**Raw records**
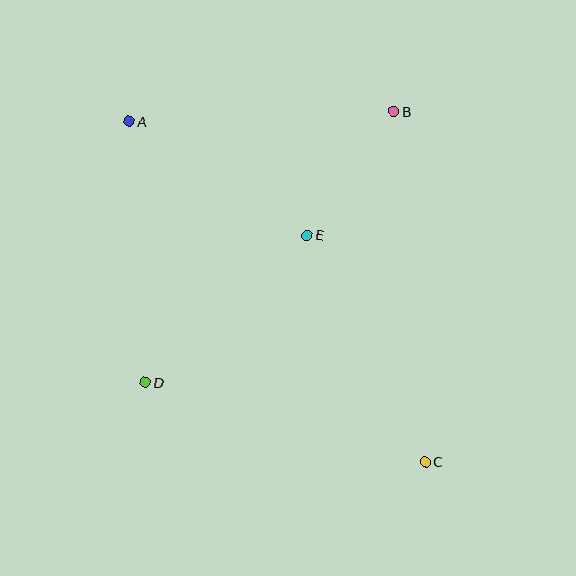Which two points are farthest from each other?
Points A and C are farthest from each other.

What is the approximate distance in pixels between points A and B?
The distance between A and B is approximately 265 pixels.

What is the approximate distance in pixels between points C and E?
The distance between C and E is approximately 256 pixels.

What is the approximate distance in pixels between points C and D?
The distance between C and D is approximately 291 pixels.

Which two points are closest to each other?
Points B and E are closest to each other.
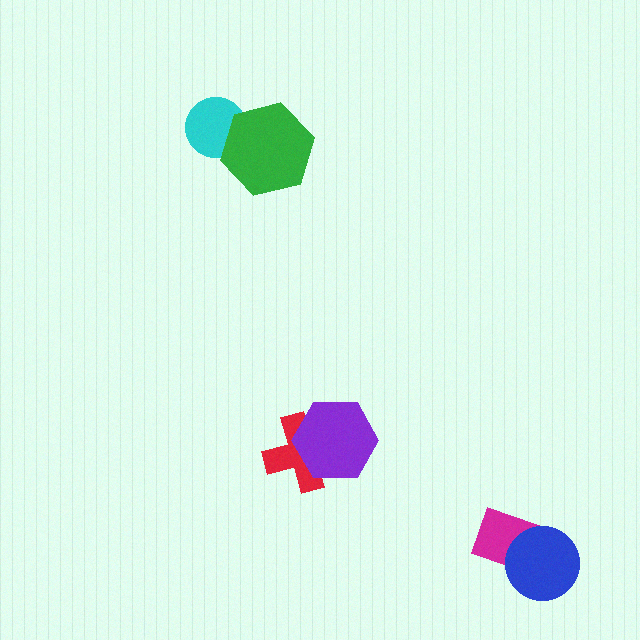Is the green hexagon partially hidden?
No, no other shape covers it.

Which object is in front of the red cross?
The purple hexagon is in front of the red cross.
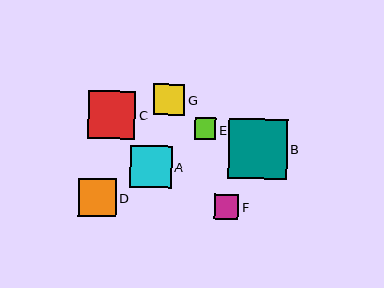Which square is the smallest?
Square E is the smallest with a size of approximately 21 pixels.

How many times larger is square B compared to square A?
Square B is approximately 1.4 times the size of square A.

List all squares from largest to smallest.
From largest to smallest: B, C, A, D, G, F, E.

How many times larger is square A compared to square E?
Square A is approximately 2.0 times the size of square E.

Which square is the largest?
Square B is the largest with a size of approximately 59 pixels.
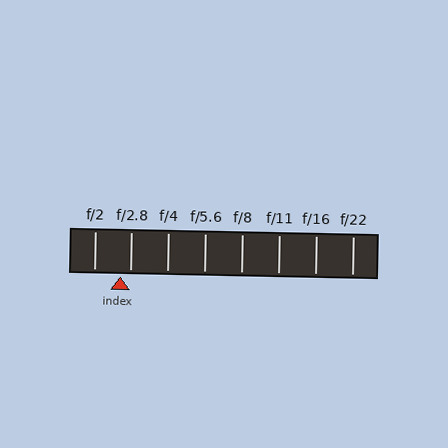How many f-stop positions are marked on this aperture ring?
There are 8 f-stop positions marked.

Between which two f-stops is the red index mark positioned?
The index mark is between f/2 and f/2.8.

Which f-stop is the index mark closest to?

---

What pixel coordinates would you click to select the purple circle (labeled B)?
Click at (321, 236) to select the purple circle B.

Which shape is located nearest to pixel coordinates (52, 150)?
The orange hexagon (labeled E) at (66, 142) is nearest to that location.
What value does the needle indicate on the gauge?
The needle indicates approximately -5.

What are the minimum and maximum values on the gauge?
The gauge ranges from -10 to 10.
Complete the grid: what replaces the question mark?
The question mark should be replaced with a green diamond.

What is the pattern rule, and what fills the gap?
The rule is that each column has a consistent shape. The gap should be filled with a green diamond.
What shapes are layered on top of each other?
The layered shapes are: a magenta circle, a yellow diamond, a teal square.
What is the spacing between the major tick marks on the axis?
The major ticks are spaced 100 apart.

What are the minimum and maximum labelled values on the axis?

--

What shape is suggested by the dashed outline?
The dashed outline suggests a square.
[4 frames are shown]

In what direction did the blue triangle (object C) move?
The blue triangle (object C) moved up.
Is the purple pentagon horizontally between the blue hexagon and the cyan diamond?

**Challenge**
Copy out the listing above from the line containing "points C and D?" to the line containing "Which f-stop is the index mark closest to?", both included, exactly as written and minus the images.

**Task output**
What is the approximate distance in pixels between points C and D?
The distance between C and D is approximately 291 pixels.

Which two points are closest to each other?
Points B and E are closest to each other.
Is the green hexagon partially hidden?
No, no other shape covers it.

Which object is in front of the red cross?
The purple hexagon is in front of the red cross.
Which square is the smallest?
Square E is the smallest with a size of approximately 21 pixels.

How many times larger is square B compared to square A?
Square B is approximately 1.4 times the size of square A.

List all squares from largest to smallest.
From largest to smallest: B, C, A, D, G, F, E.

How many times larger is square A compared to square E?
Square A is approximately 2.0 times the size of square E.

Which square is the largest?
Square B is the largest with a size of approximately 59 pixels.
How many f-stop positions are marked on this aperture ring?
There are 8 f-stop positions marked.

Between which two f-stops is the red index mark positioned?
The index mark is between f/2 and f/2.8.

Which f-stop is the index mark closest to?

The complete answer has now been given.